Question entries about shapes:
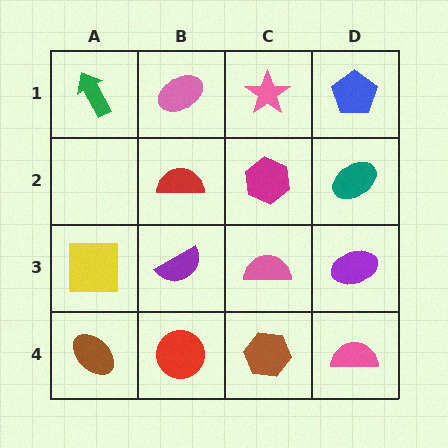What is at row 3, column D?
A purple ellipse.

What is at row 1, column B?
A pink ellipse.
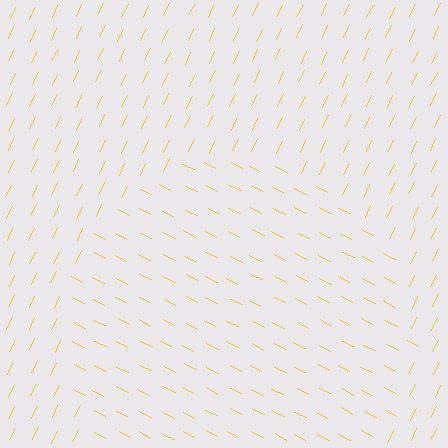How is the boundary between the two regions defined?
The boundary is defined purely by a change in line orientation (approximately 89 degrees difference). All lines are the same color and thickness.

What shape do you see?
I see a circle.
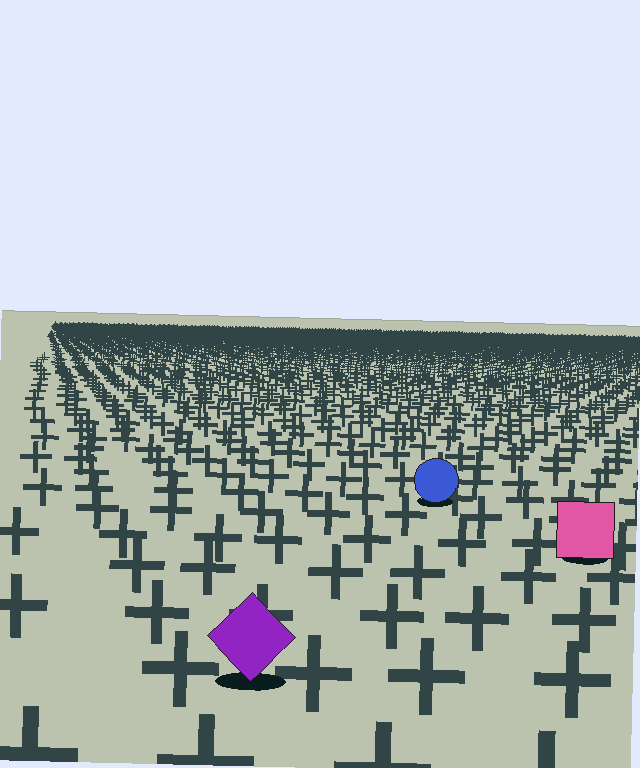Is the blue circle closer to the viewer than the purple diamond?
No. The purple diamond is closer — you can tell from the texture gradient: the ground texture is coarser near it.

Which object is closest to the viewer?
The purple diamond is closest. The texture marks near it are larger and more spread out.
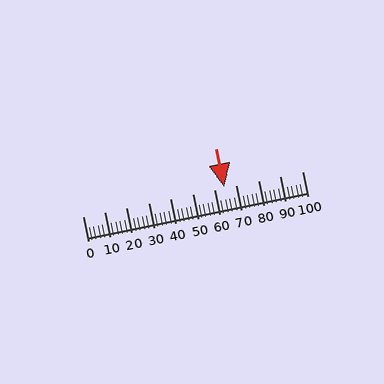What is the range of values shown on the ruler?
The ruler shows values from 0 to 100.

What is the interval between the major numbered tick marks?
The major tick marks are spaced 10 units apart.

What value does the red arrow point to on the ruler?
The red arrow points to approximately 64.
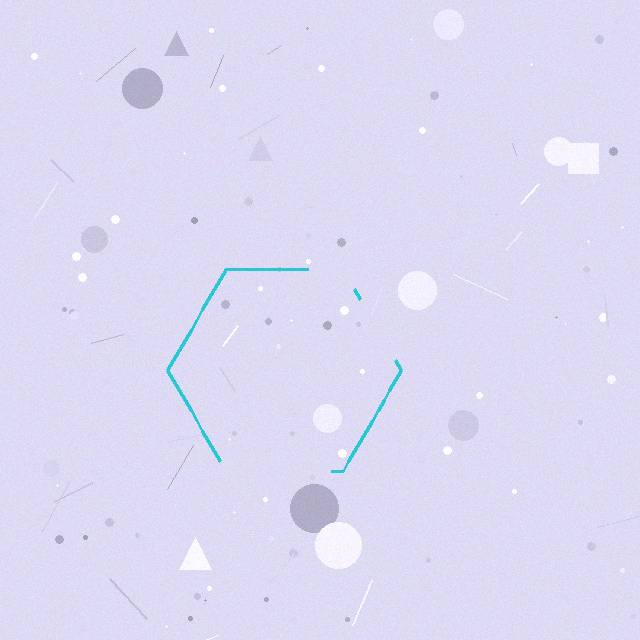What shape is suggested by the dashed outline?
The dashed outline suggests a hexagon.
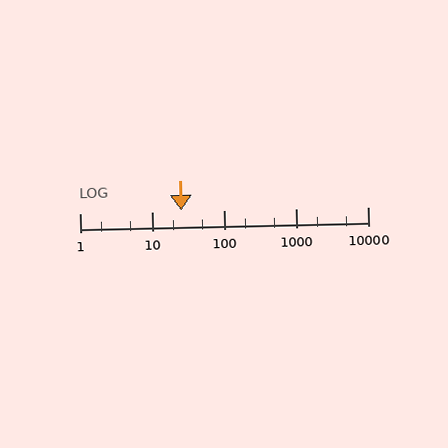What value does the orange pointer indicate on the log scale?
The pointer indicates approximately 26.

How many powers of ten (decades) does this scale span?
The scale spans 4 decades, from 1 to 10000.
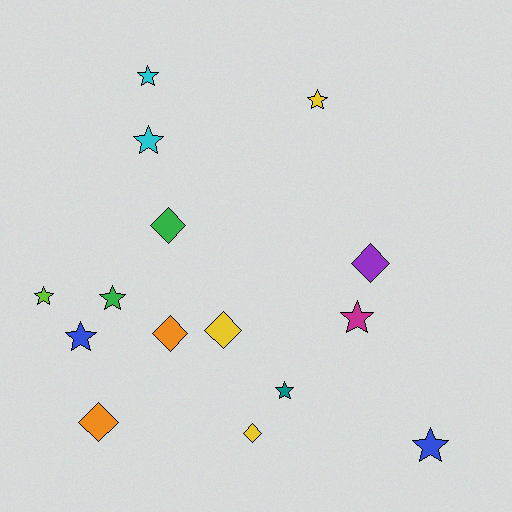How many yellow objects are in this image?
There are 3 yellow objects.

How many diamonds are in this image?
There are 6 diamonds.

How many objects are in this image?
There are 15 objects.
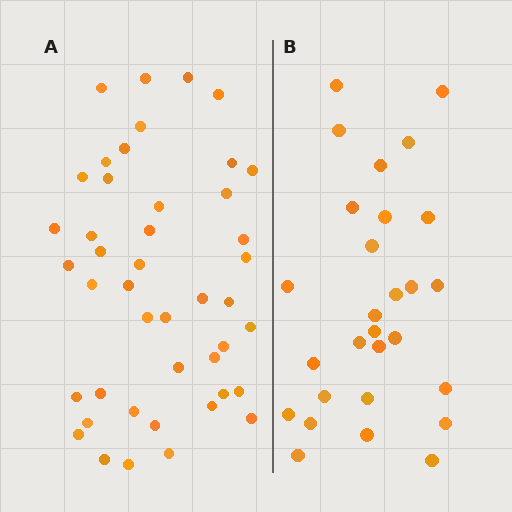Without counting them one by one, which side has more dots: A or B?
Region A (the left region) has more dots.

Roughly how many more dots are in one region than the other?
Region A has approximately 15 more dots than region B.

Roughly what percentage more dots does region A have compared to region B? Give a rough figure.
About 55% more.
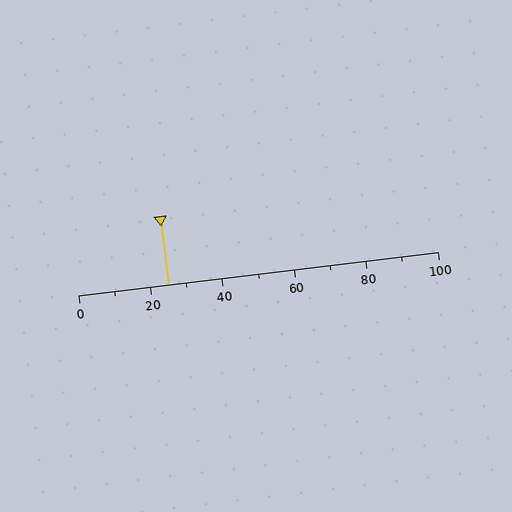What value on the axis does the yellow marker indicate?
The marker indicates approximately 25.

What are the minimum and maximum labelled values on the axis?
The axis runs from 0 to 100.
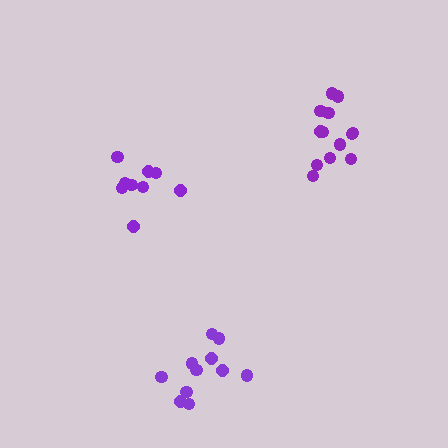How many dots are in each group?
Group 1: 11 dots, Group 2: 13 dots, Group 3: 9 dots (33 total).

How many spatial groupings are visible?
There are 3 spatial groupings.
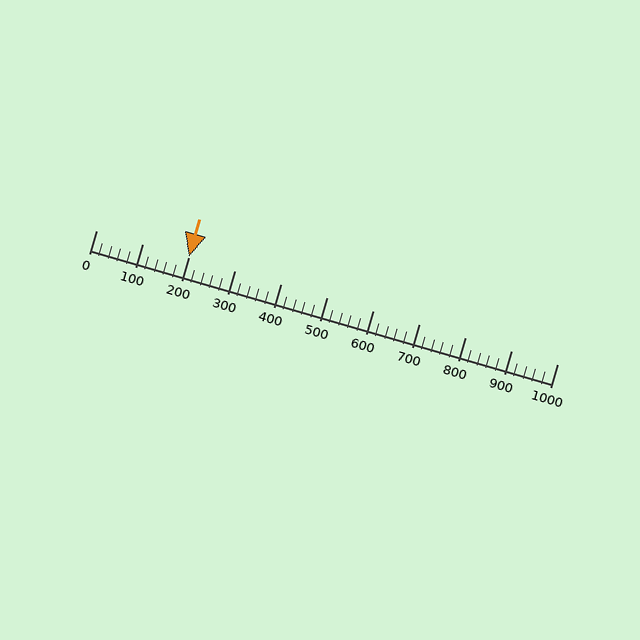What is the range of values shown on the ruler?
The ruler shows values from 0 to 1000.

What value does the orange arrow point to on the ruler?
The orange arrow points to approximately 200.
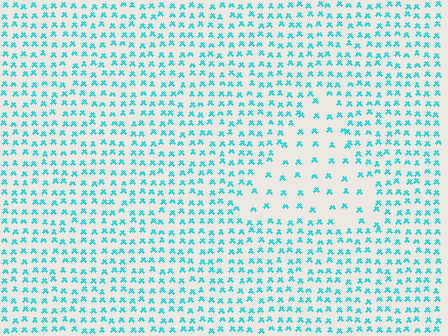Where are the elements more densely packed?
The elements are more densely packed outside the triangle boundary.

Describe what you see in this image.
The image contains small cyan elements arranged at two different densities. A triangle-shaped region is visible where the elements are less densely packed than the surrounding area.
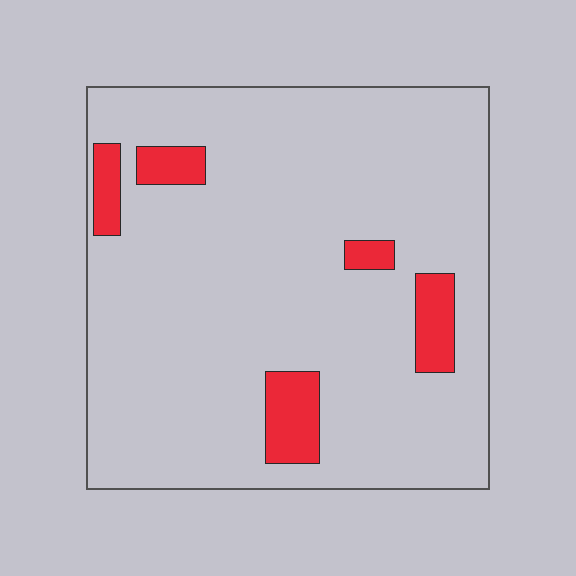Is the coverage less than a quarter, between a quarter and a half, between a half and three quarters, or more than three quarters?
Less than a quarter.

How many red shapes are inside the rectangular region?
5.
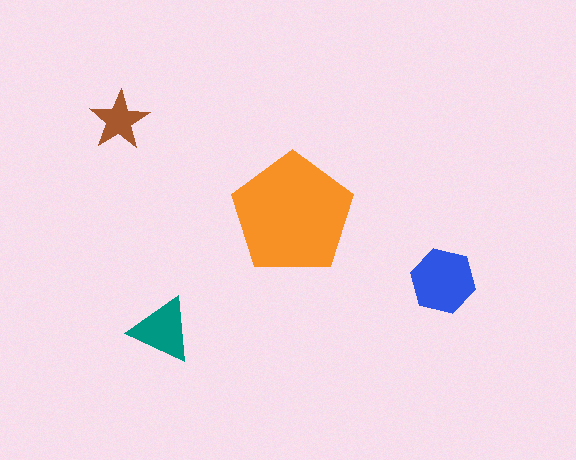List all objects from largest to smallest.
The orange pentagon, the blue hexagon, the teal triangle, the brown star.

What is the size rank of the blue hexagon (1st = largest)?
2nd.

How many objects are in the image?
There are 4 objects in the image.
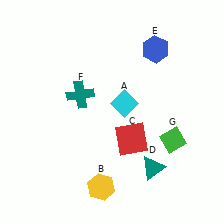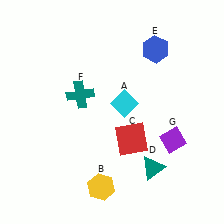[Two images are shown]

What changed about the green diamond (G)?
In Image 1, G is green. In Image 2, it changed to purple.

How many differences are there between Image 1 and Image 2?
There is 1 difference between the two images.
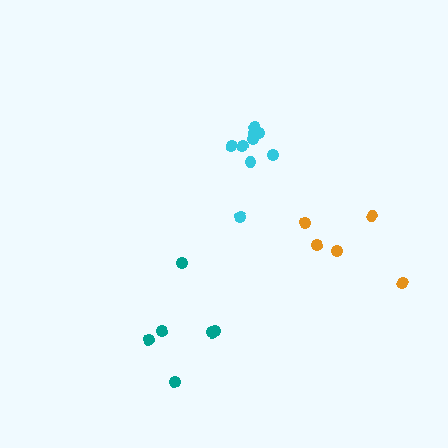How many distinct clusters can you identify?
There are 3 distinct clusters.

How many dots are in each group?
Group 1: 5 dots, Group 2: 6 dots, Group 3: 10 dots (21 total).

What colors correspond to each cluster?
The clusters are colored: orange, teal, cyan.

WHAT THE TASK REQUIRES:
Restate the whole of the material word for word without the pictures.

RESULT OF THE EXERCISE:
What is at row 3, column D?
A purple ellipse.

What is at row 1, column B?
A pink ellipse.
How is the boundary between the two regions defined?
The boundary is defined purely by a change in line orientation (approximately 89 degrees difference). All lines are the same color and thickness.

What shape do you see?
I see a circle.
Is the blue circle closer to the viewer than the purple diamond?
No. The purple diamond is closer — you can tell from the texture gradient: the ground texture is coarser near it.

Which object is closest to the viewer?
The purple diamond is closest. The texture marks near it are larger and more spread out.
What is the range of values shown on the ruler?
The ruler shows values from 0 to 100.

What is the interval between the major numbered tick marks?
The major tick marks are spaced 10 units apart.

What value does the red arrow point to on the ruler?
The red arrow points to approximately 64.
What shape is suggested by the dashed outline?
The dashed outline suggests a hexagon.
What value does the orange pointer indicate on the log scale?
The pointer indicates approximately 26.

How many powers of ten (decades) does this scale span?
The scale spans 4 decades, from 1 to 10000.
How many yellow objects are in this image?
There are 3 yellow objects.

How many diamonds are in this image?
There are 6 diamonds.

How many objects are in this image?
There are 15 objects.
Without counting them one by one, which side has more dots: A or B?
Region A (the left region) has more dots.

Roughly how many more dots are in one region than the other?
Region A has approximately 15 more dots than region B.

Roughly what percentage more dots does region A have compared to region B? Give a rough figure.
About 55% more.
What value on the axis does the yellow marker indicate?
The marker indicates approximately 25.

What are the minimum and maximum labelled values on the axis?
The axis runs from 0 to 100.
How many dots are in each group?
Group 1: 11 dots, Group 2: 13 dots, Group 3: 9 dots (33 total).

How many spatial groupings are visible?
There are 3 spatial groupings.
What is the range of values shown on the ruler?
The ruler shows values from 0 to 1000.

What value does the orange arrow point to on the ruler?
The orange arrow points to approximately 200.
Where are the elements more densely packed?
The elements are more densely packed outside the triangle boundary.

Describe what you see in this image.
The image contains small cyan elements arranged at two different densities. A triangle-shaped region is visible where the elements are less densely packed than the surrounding area.
Is the coverage less than a quarter, between a quarter and a half, between a half and three quarters, or more than three quarters?
Less than a quarter.

How many red shapes are inside the rectangular region?
5.
List all objects from largest to smallest.
The orange pentagon, the blue hexagon, the teal triangle, the brown star.

What is the size rank of the blue hexagon (1st = largest)?
2nd.

How many objects are in the image?
There are 4 objects in the image.
[Two images are shown]

What changed about the green diamond (G)?
In Image 1, G is green. In Image 2, it changed to purple.

How many differences are there between Image 1 and Image 2?
There is 1 difference between the two images.
How many distinct clusters can you identify?
There are 3 distinct clusters.

How many dots are in each group?
Group 1: 5 dots, Group 2: 6 dots, Group 3: 10 dots (21 total).

What colors correspond to each cluster?
The clusters are colored: orange, teal, cyan.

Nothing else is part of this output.